* [DATASET ROWS]:
##############################

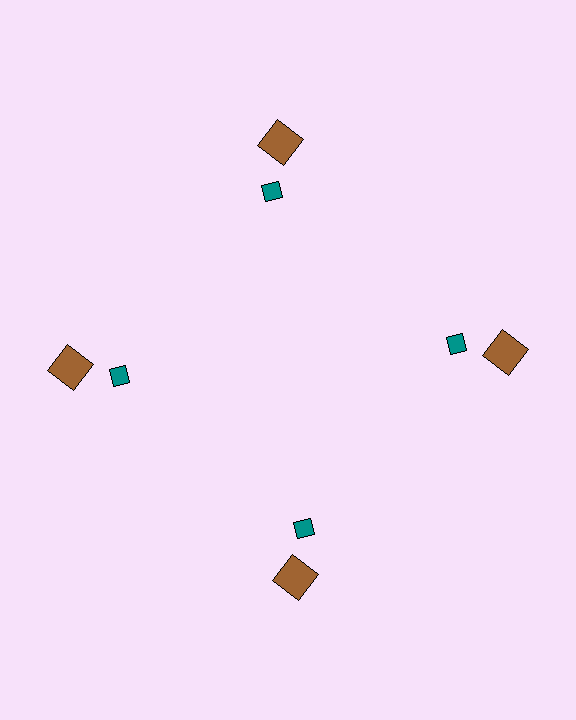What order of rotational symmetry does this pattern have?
This pattern has 4-fold rotational symmetry.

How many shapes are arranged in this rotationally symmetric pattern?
There are 8 shapes, arranged in 4 groups of 2.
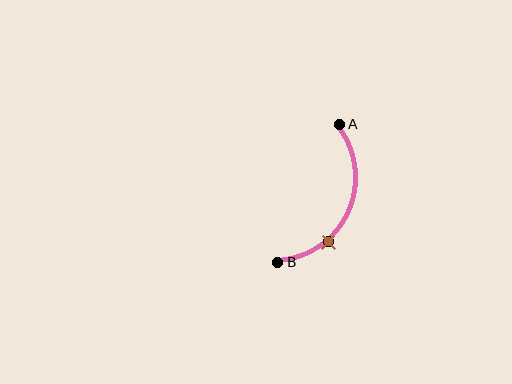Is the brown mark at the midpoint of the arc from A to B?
No. The brown mark lies on the arc but is closer to endpoint B. The arc midpoint would be at the point on the curve equidistant along the arc from both A and B.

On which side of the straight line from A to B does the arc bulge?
The arc bulges to the right of the straight line connecting A and B.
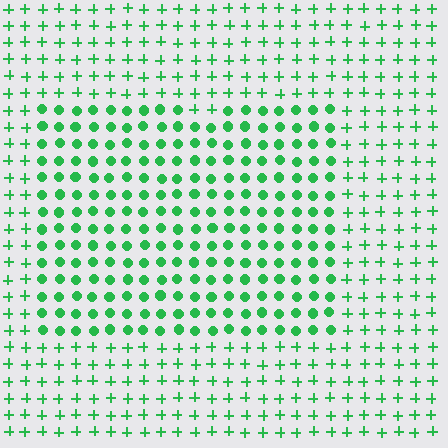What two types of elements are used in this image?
The image uses circles inside the rectangle region and plus signs outside it.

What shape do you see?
I see a rectangle.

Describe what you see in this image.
The image is filled with small green elements arranged in a uniform grid. A rectangle-shaped region contains circles, while the surrounding area contains plus signs. The boundary is defined purely by the change in element shape.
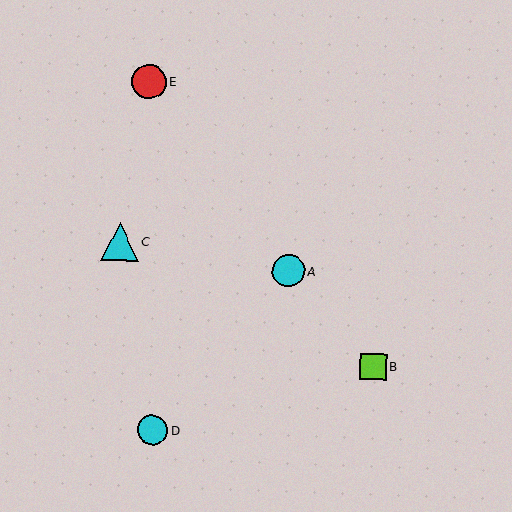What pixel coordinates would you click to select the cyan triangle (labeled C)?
Click at (120, 242) to select the cyan triangle C.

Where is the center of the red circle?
The center of the red circle is at (149, 81).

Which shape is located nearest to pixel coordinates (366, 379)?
The lime square (labeled B) at (373, 366) is nearest to that location.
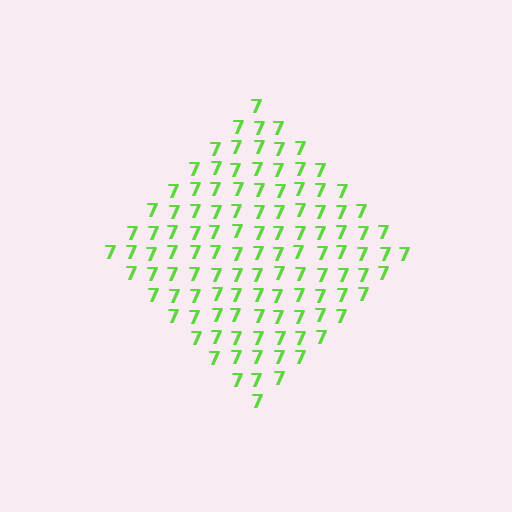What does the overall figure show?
The overall figure shows a diamond.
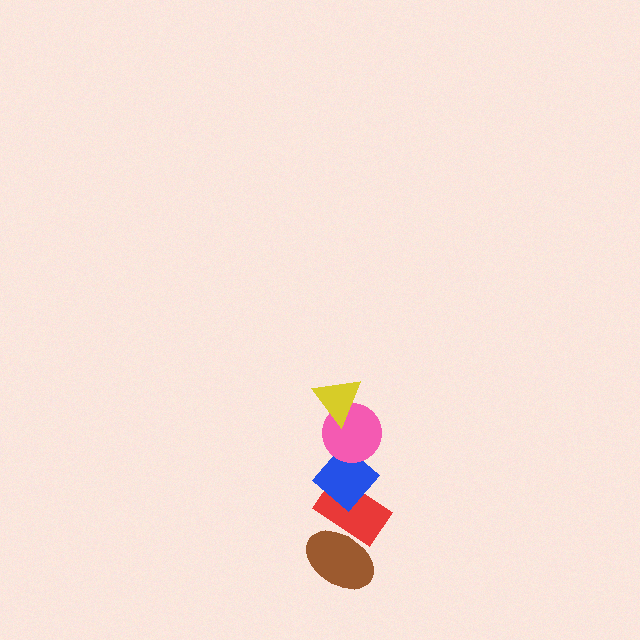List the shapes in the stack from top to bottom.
From top to bottom: the yellow triangle, the pink circle, the blue diamond, the red rectangle, the brown ellipse.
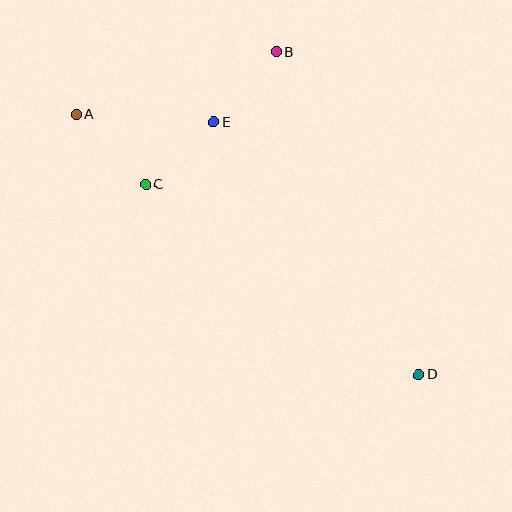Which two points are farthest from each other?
Points A and D are farthest from each other.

##############################

* [REQUIREMENT]: Beginning with the line that holds "List the shapes" and ending with the last line of the material above, extract every line exactly, pictures excluded.

* [COMPLETE RESPONSE]:
List the shapes in the stack from top to bottom.
From top to bottom: the yellow triangle, the pink circle, the blue diamond, the red rectangle, the brown ellipse.
Which two points are farthest from each other?
Points A and D are farthest from each other.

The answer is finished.